# [PROBLEM TO SOLVE]
Reproduce, please, the span of lines beginning at the line with "Is the yellow diamond horizontally" and ending at the line with "[3 frames are shown]", inclusive, minus any pictures.

# [SUPPLIED ENTRIES]
___

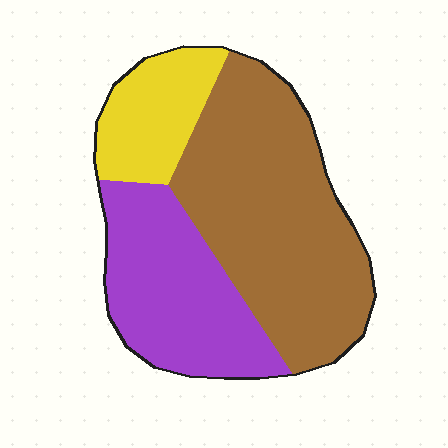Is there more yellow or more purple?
Purple.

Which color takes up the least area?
Yellow, at roughly 15%.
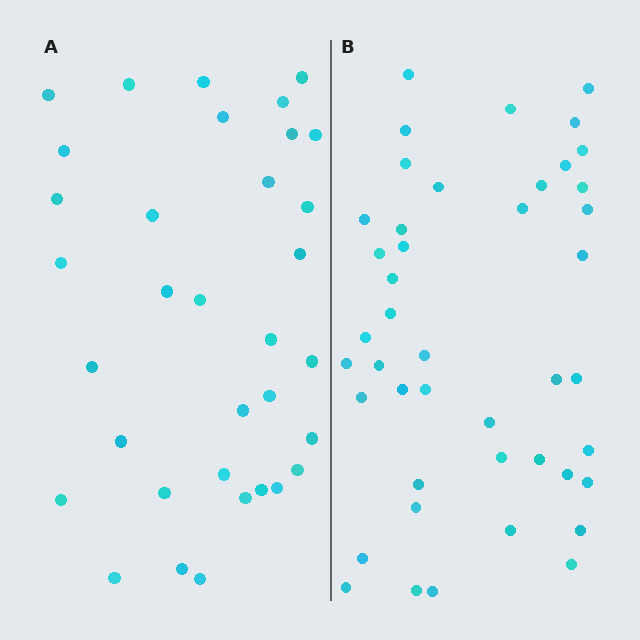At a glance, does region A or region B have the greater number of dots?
Region B (the right region) has more dots.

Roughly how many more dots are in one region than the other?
Region B has roughly 10 or so more dots than region A.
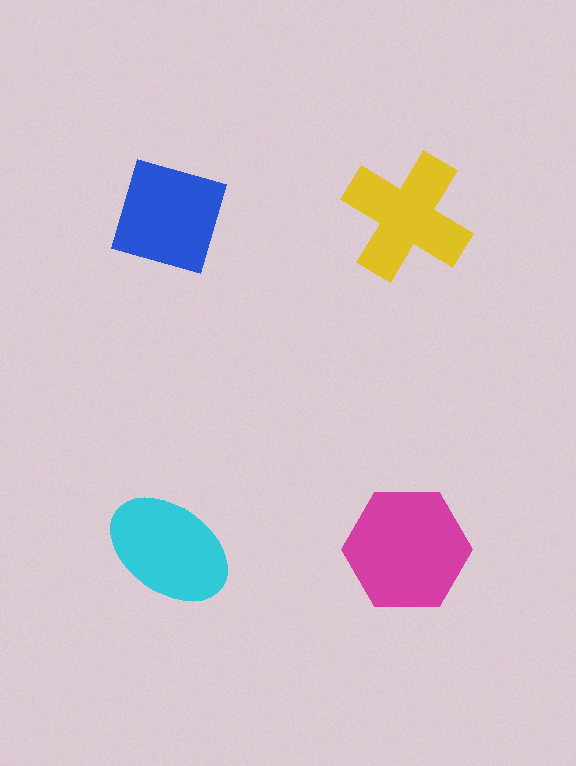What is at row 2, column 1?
A cyan ellipse.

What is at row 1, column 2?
A yellow cross.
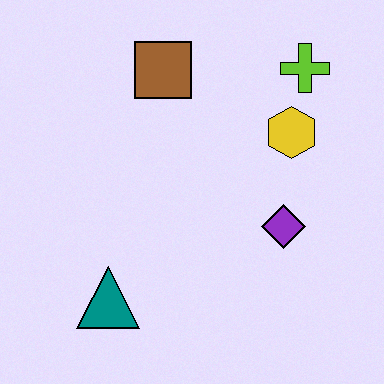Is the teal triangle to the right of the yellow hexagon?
No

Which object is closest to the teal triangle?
The purple diamond is closest to the teal triangle.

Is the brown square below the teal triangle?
No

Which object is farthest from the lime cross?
The teal triangle is farthest from the lime cross.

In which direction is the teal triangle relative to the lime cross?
The teal triangle is below the lime cross.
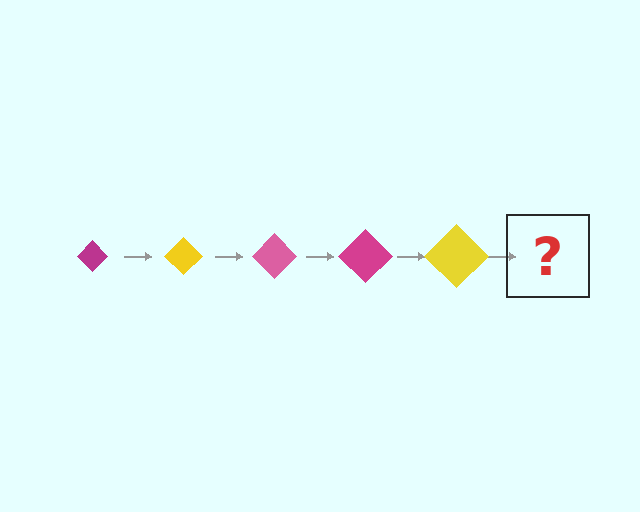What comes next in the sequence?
The next element should be a pink diamond, larger than the previous one.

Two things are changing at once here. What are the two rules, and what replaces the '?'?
The two rules are that the diamond grows larger each step and the color cycles through magenta, yellow, and pink. The '?' should be a pink diamond, larger than the previous one.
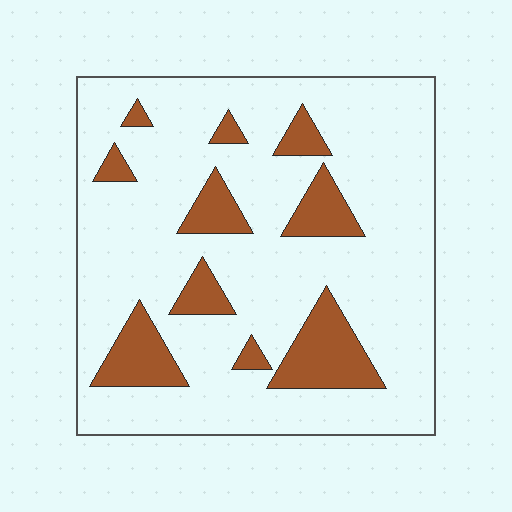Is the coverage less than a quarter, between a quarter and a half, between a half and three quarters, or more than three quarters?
Less than a quarter.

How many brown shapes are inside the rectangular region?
10.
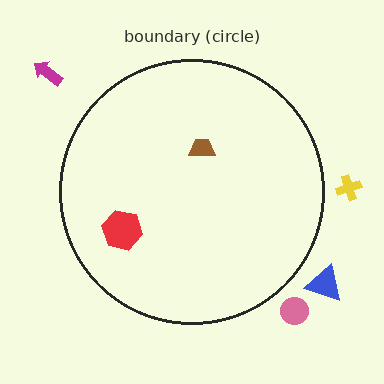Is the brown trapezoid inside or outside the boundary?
Inside.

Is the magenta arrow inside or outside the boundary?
Outside.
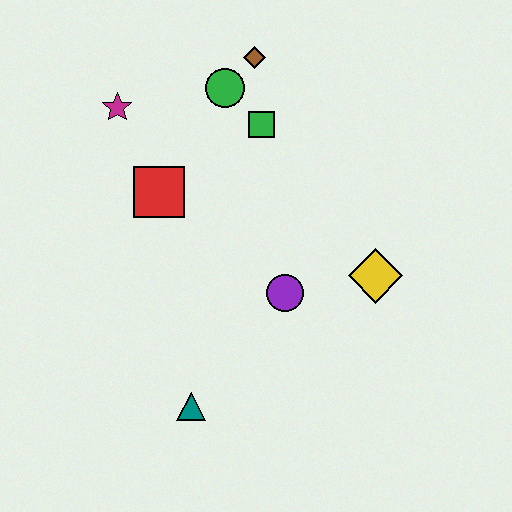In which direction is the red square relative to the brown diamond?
The red square is below the brown diamond.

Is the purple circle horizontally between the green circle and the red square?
No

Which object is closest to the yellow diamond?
The purple circle is closest to the yellow diamond.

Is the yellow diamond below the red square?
Yes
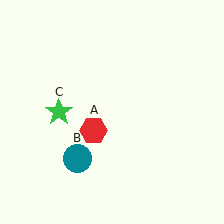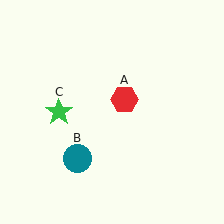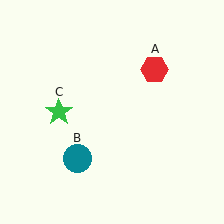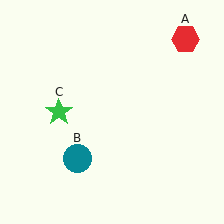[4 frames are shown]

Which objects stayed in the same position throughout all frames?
Teal circle (object B) and green star (object C) remained stationary.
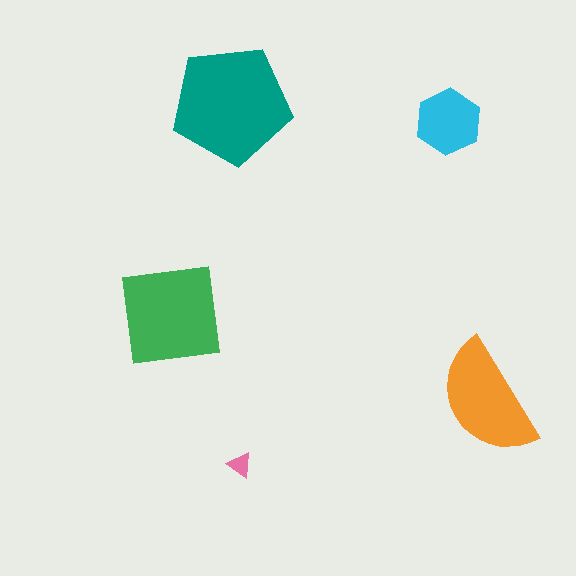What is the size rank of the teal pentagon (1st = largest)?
1st.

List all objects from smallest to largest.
The pink triangle, the cyan hexagon, the orange semicircle, the green square, the teal pentagon.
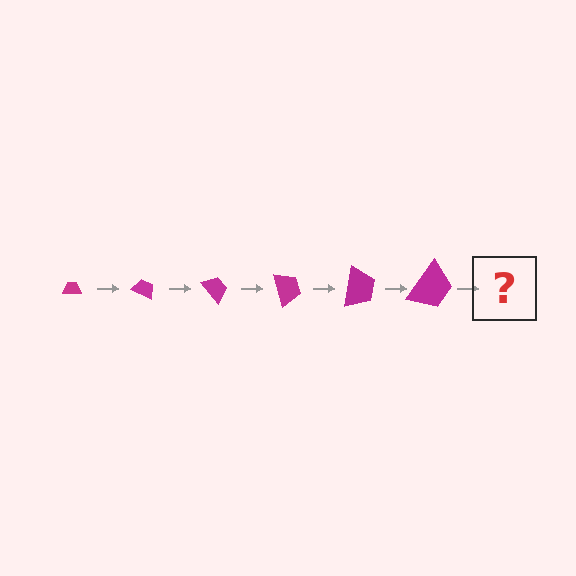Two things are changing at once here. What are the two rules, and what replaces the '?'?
The two rules are that the trapezoid grows larger each step and it rotates 25 degrees clockwise each step. The '?' should be a trapezoid, larger than the previous one and rotated 150 degrees clockwise from the start.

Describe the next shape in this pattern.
It should be a trapezoid, larger than the previous one and rotated 150 degrees clockwise from the start.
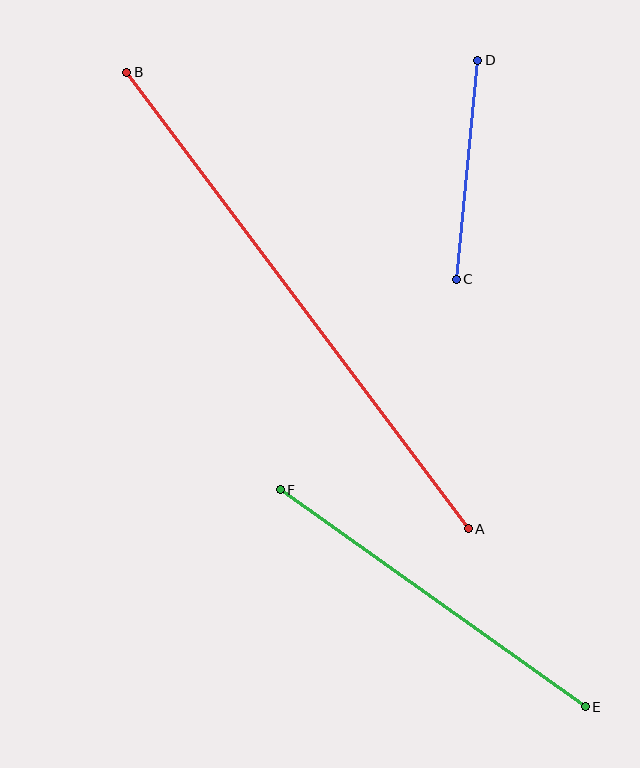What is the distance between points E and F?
The distance is approximately 374 pixels.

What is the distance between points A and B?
The distance is approximately 570 pixels.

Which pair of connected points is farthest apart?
Points A and B are farthest apart.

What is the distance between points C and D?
The distance is approximately 220 pixels.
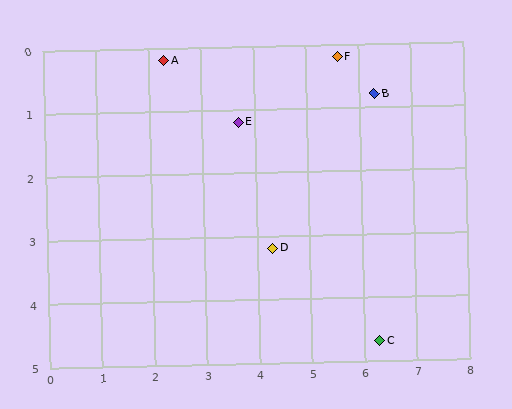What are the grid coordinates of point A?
Point A is at approximately (2.3, 0.2).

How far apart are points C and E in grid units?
Points C and E are about 4.4 grid units apart.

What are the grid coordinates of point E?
Point E is at approximately (3.7, 1.2).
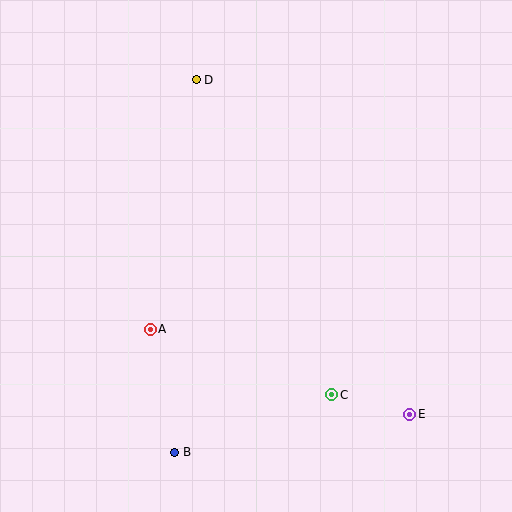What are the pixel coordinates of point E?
Point E is at (410, 414).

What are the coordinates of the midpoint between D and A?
The midpoint between D and A is at (173, 205).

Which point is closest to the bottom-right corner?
Point E is closest to the bottom-right corner.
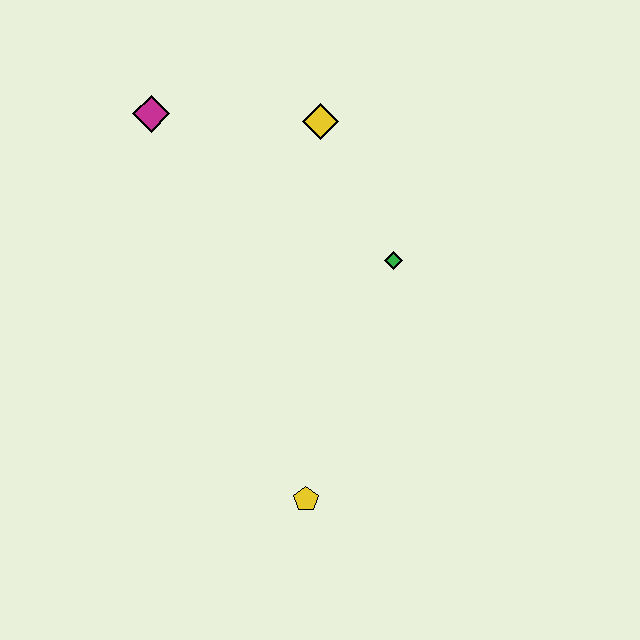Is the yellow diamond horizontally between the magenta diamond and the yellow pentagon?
No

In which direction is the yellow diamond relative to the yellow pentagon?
The yellow diamond is above the yellow pentagon.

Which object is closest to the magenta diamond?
The yellow diamond is closest to the magenta diamond.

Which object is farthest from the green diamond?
The magenta diamond is farthest from the green diamond.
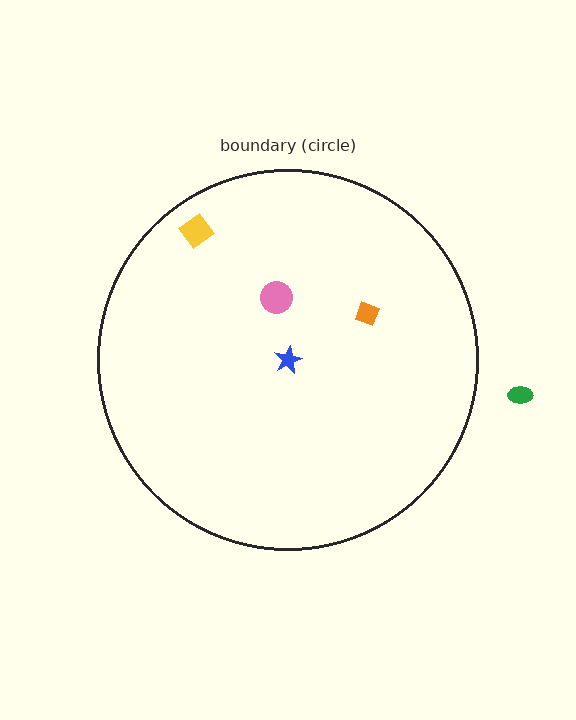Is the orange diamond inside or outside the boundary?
Inside.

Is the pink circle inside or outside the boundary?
Inside.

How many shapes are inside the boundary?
4 inside, 1 outside.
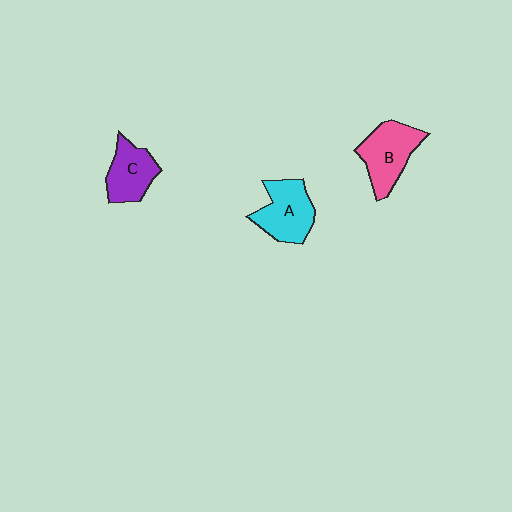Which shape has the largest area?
Shape B (pink).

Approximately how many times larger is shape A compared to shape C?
Approximately 1.2 times.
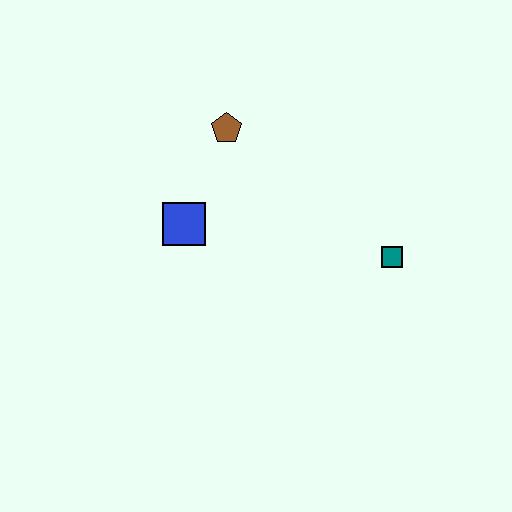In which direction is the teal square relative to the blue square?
The teal square is to the right of the blue square.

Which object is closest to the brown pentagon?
The blue square is closest to the brown pentagon.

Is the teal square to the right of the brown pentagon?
Yes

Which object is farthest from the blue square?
The teal square is farthest from the blue square.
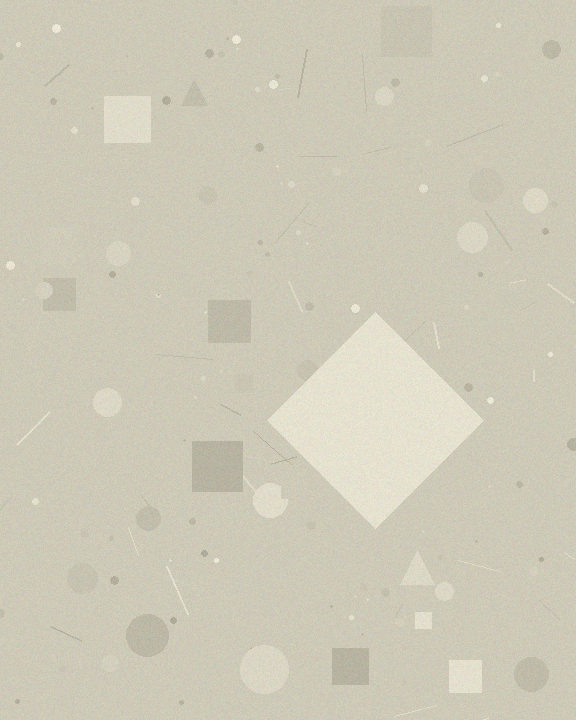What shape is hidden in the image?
A diamond is hidden in the image.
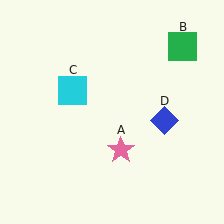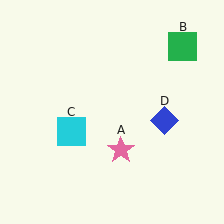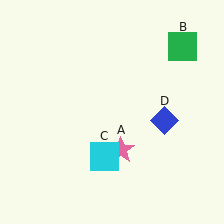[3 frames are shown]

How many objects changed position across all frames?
1 object changed position: cyan square (object C).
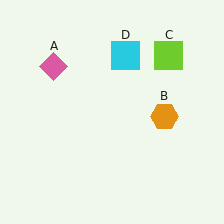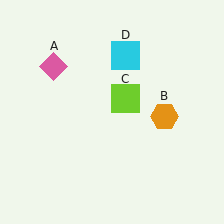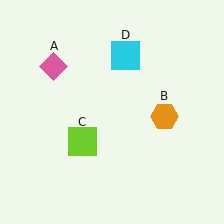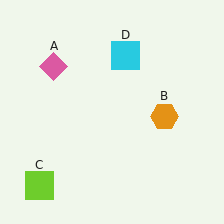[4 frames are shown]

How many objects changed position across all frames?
1 object changed position: lime square (object C).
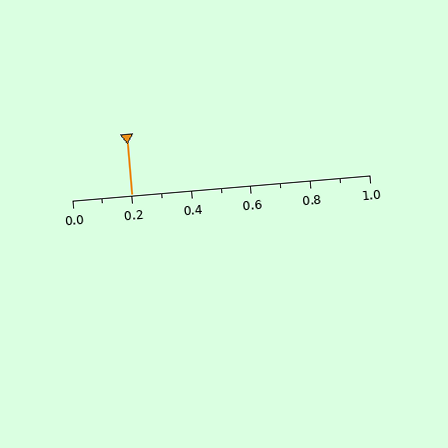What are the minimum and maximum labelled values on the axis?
The axis runs from 0.0 to 1.0.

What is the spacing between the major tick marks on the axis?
The major ticks are spaced 0.2 apart.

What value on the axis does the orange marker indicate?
The marker indicates approximately 0.2.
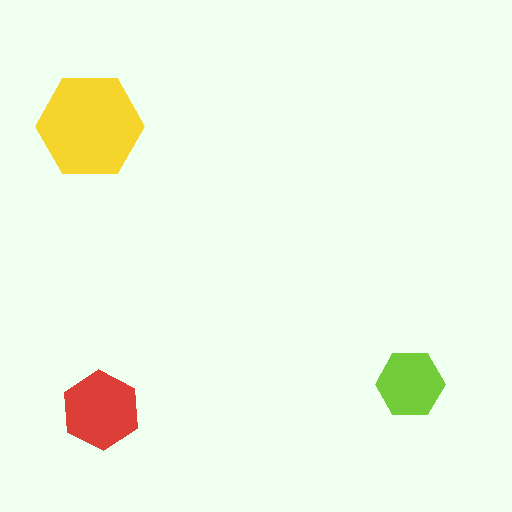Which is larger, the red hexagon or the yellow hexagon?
The yellow one.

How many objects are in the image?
There are 3 objects in the image.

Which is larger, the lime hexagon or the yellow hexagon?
The yellow one.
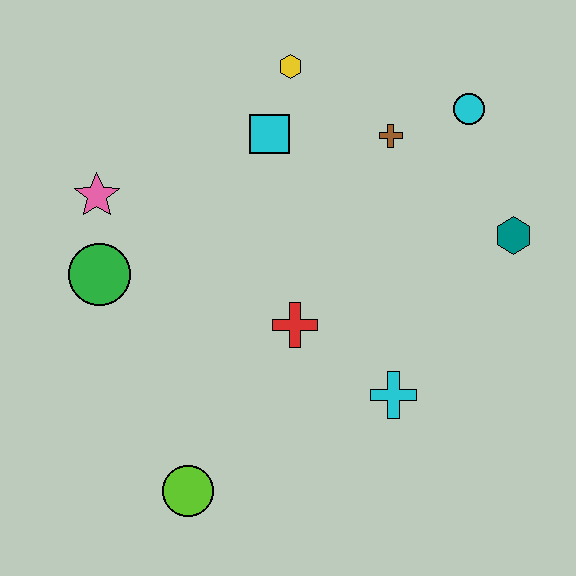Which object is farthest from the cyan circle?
The lime circle is farthest from the cyan circle.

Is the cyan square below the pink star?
No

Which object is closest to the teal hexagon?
The cyan circle is closest to the teal hexagon.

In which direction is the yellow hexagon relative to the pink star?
The yellow hexagon is to the right of the pink star.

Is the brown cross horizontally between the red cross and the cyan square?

___

# [EXERCISE RESPONSE]
Is the yellow diamond horizontally between the magenta diamond and the yellow pentagon?
No

In which direction is the yellow diamond relative to the yellow pentagon?
The yellow diamond is above the yellow pentagon.

Which object is closest to the magenta diamond?
The yellow diamond is closest to the magenta diamond.

Which object is farthest from the green diamond?
The magenta diamond is farthest from the green diamond.
Is the orange diamond inside or outside the boundary?
Inside.

Is the pink circle inside or outside the boundary?
Inside.

How many shapes are inside the boundary?
4 inside, 1 outside.
Which shape has the largest area?
Shape B (pink).

Approximately how many times larger is shape A compared to shape C?
Approximately 1.2 times.
In which direction is the teal square relative to the blue square?
The teal square is to the right of the blue square.

Which object is closest to the brown pentagon?
The blue square is closest to the brown pentagon.

Is the teal square to the right of the brown pentagon?
Yes

Which object is farthest from the blue square?
The teal square is farthest from the blue square.
What shape is hidden in the image?
A diamond is hidden in the image.
[3 frames are shown]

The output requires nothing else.